▶ [GIVEN TASK]: Retype exactly the lines from the one containing "What type of shape is labeled D?" through the last line of the records below, including both, and leave out any pictures.

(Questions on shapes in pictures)
==============================

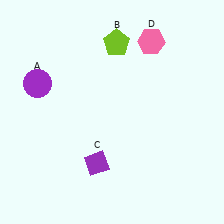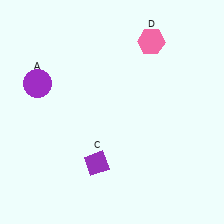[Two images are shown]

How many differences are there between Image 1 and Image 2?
There is 1 difference between the two images.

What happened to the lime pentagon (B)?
The lime pentagon (B) was removed in Image 2. It was in the top-right area of Image 1.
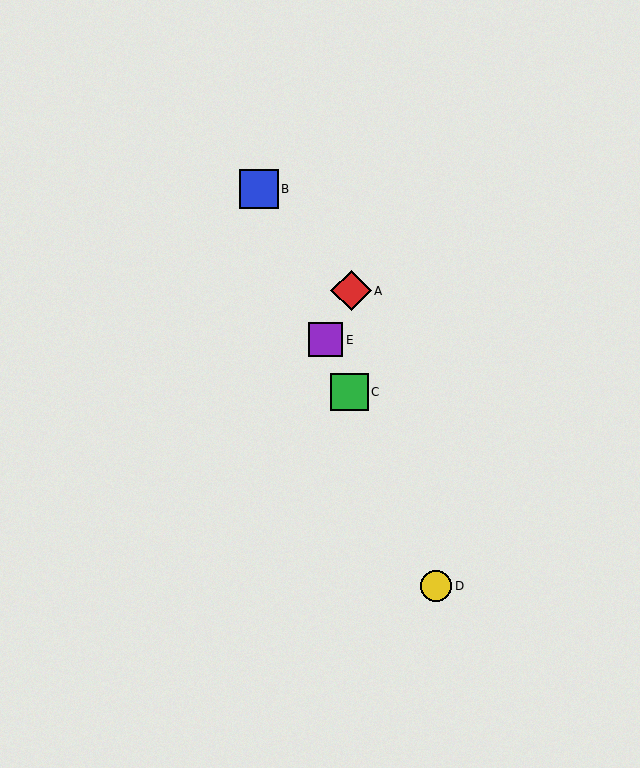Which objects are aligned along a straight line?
Objects B, C, D, E are aligned along a straight line.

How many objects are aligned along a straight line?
4 objects (B, C, D, E) are aligned along a straight line.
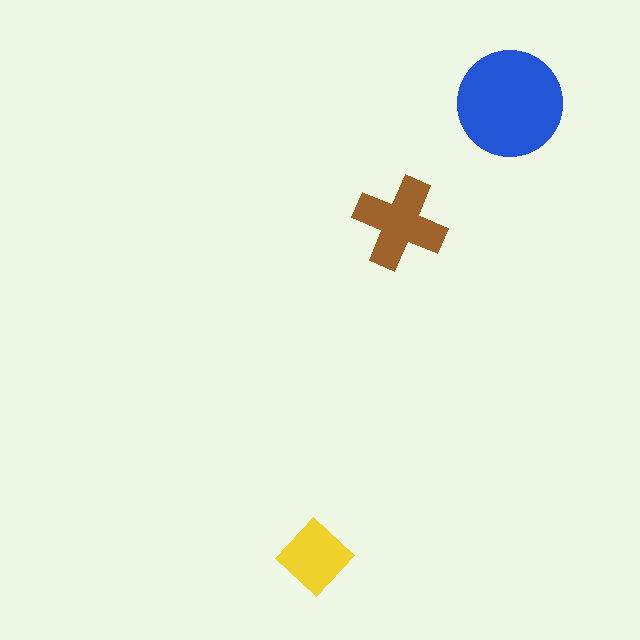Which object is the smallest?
The yellow diamond.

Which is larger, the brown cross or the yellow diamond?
The brown cross.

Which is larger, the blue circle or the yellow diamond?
The blue circle.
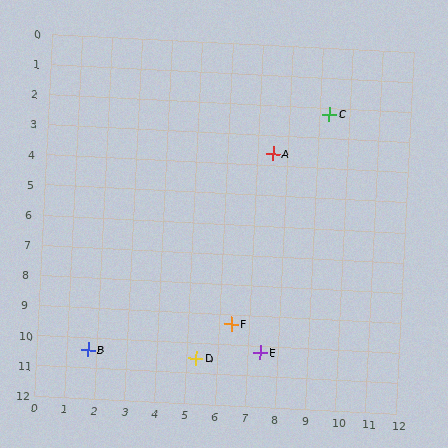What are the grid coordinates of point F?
Point F is at approximately (6.4, 9.3).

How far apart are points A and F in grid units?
Points A and F are about 5.8 grid units apart.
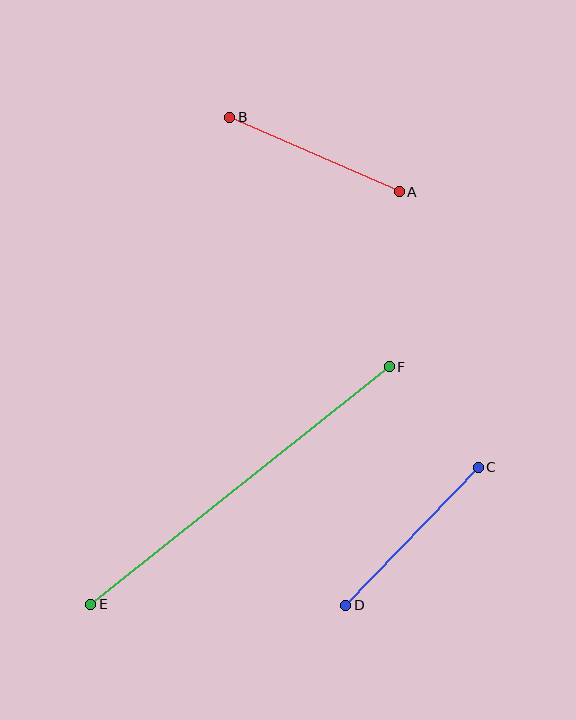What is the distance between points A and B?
The distance is approximately 185 pixels.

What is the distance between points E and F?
The distance is approximately 381 pixels.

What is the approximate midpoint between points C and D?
The midpoint is at approximately (412, 536) pixels.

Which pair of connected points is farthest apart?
Points E and F are farthest apart.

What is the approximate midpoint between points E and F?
The midpoint is at approximately (240, 486) pixels.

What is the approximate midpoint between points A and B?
The midpoint is at approximately (314, 155) pixels.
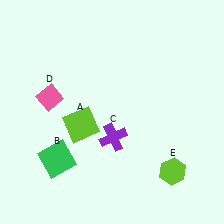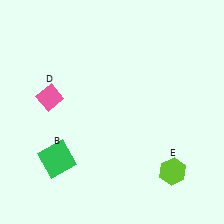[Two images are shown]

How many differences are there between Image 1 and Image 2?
There are 2 differences between the two images.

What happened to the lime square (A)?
The lime square (A) was removed in Image 2. It was in the bottom-left area of Image 1.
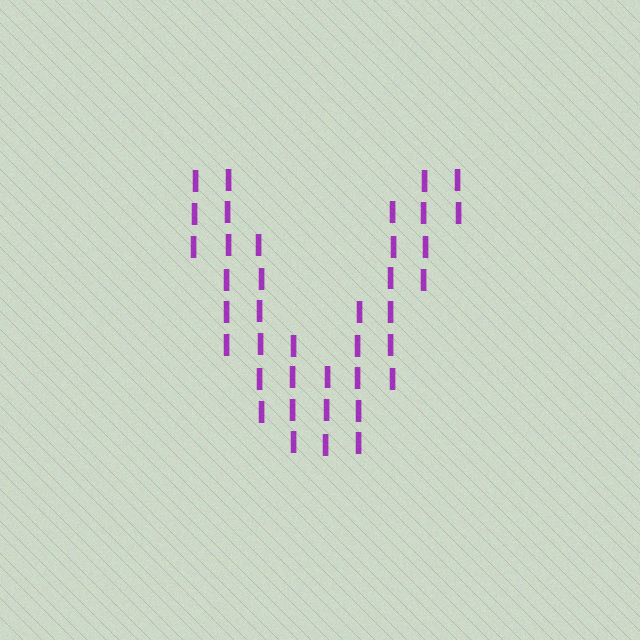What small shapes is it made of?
It is made of small letter I's.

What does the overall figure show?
The overall figure shows the letter V.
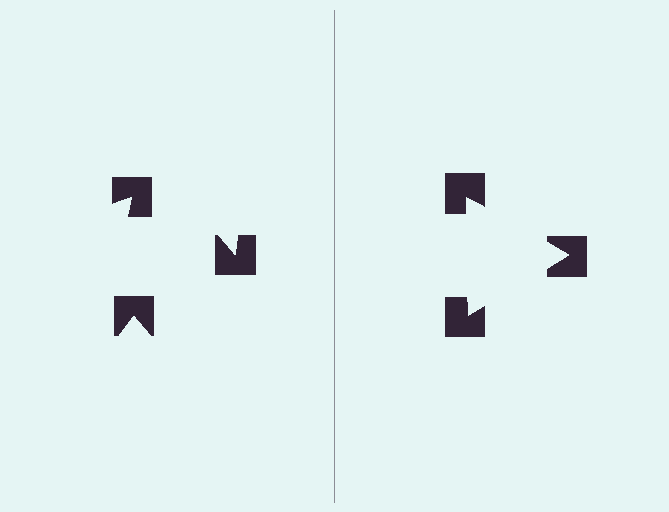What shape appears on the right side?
An illusory triangle.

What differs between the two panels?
The notched squares are positioned identically on both sides; only the wedge orientations differ. On the right they align to a triangle; on the left they are misaligned.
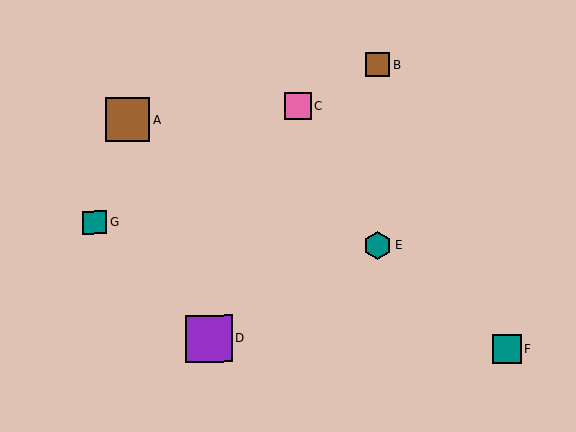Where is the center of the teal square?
The center of the teal square is at (507, 349).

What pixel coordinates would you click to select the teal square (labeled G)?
Click at (95, 223) to select the teal square G.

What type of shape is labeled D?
Shape D is a purple square.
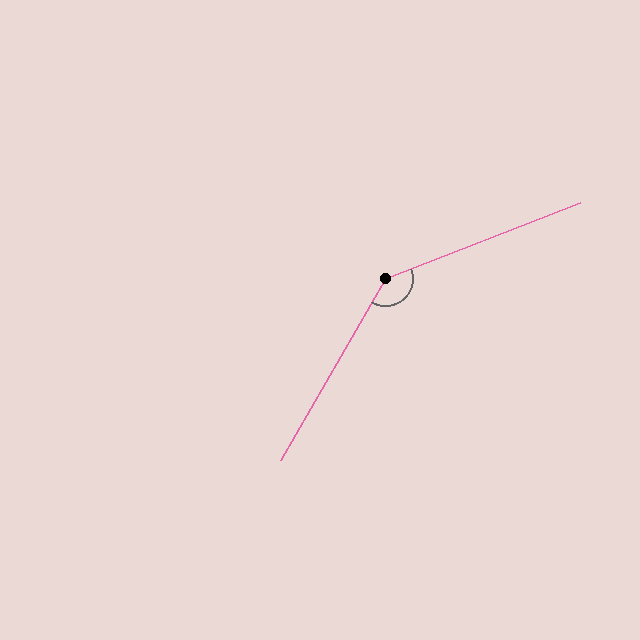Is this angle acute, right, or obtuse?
It is obtuse.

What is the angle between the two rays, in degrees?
Approximately 142 degrees.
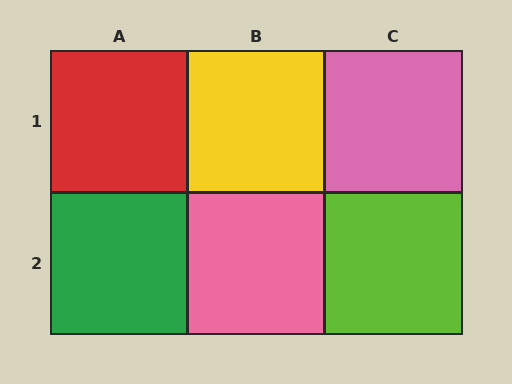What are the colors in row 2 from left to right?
Green, pink, lime.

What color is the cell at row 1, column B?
Yellow.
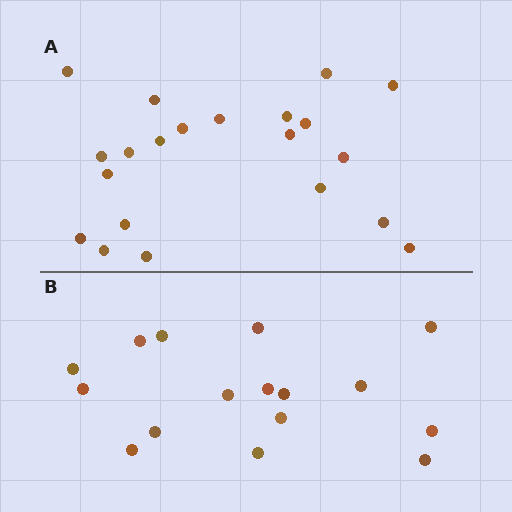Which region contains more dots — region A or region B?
Region A (the top region) has more dots.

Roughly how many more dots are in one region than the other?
Region A has about 5 more dots than region B.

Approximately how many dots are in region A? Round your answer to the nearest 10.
About 20 dots. (The exact count is 21, which rounds to 20.)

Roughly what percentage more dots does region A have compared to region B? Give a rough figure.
About 30% more.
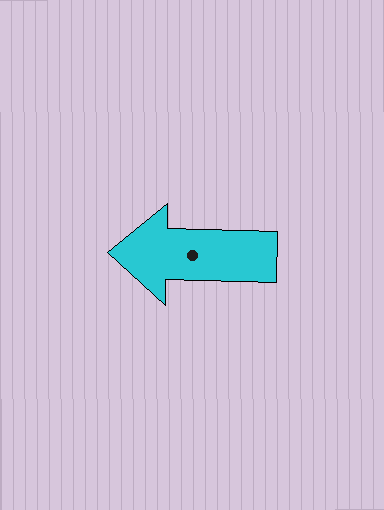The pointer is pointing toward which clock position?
Roughly 9 o'clock.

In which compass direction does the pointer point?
West.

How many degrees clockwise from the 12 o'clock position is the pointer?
Approximately 272 degrees.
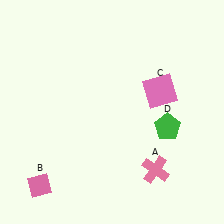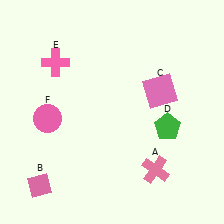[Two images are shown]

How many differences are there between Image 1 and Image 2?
There are 2 differences between the two images.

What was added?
A pink cross (E), a pink circle (F) were added in Image 2.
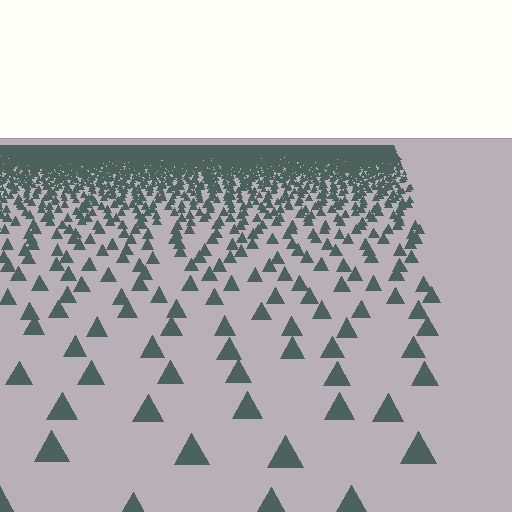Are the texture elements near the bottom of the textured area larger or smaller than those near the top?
Larger. Near the bottom, elements are closer to the viewer and appear at a bigger on-screen size.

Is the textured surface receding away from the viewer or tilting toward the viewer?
The surface is receding away from the viewer. Texture elements get smaller and denser toward the top.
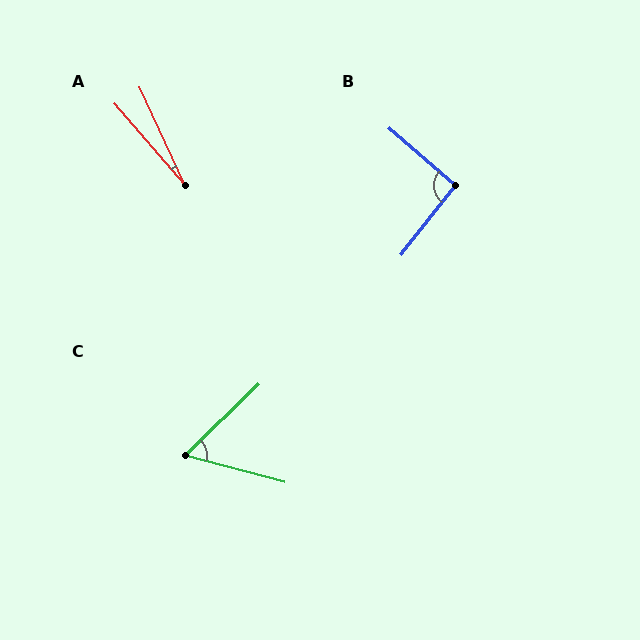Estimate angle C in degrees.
Approximately 59 degrees.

==============================

▶ [RESPONSE TO THIS TASK]:
What type of shape is labeled D?
Shape D is a purple square.
Is this angle acute, right, or obtuse?
It is obtuse.

What is the angle between the two rays, in degrees?
Approximately 142 degrees.
What are the colors in row 2 from left to right?
Green, pink, lime.

What color is the cell at row 1, column B?
Yellow.
Which region contains more dots — region A or region B?
Region A (the top region) has more dots.

Roughly how many more dots are in one region than the other?
Region A has about 5 more dots than region B.

Approximately how many dots are in region A? Round your answer to the nearest 10.
About 20 dots. (The exact count is 21, which rounds to 20.)

Roughly what percentage more dots does region A have compared to region B? Give a rough figure.
About 30% more.
The pointer is pointing toward which clock position?
Roughly 9 o'clock.

In which compass direction does the pointer point?
West.

How many degrees clockwise from the 12 o'clock position is the pointer?
Approximately 272 degrees.
[Two images are shown]

How many differences are there between Image 1 and Image 2?
There are 2 differences between the two images.

What was added?
A pink cross (E), a pink circle (F) were added in Image 2.
Are the texture elements near the bottom of the textured area larger or smaller than those near the top?
Larger. Near the bottom, elements are closer to the viewer and appear at a bigger on-screen size.

Is the textured surface receding away from the viewer or tilting toward the viewer?
The surface is receding away from the viewer. Texture elements get smaller and denser toward the top.
Estimate angle C in degrees.
Approximately 59 degrees.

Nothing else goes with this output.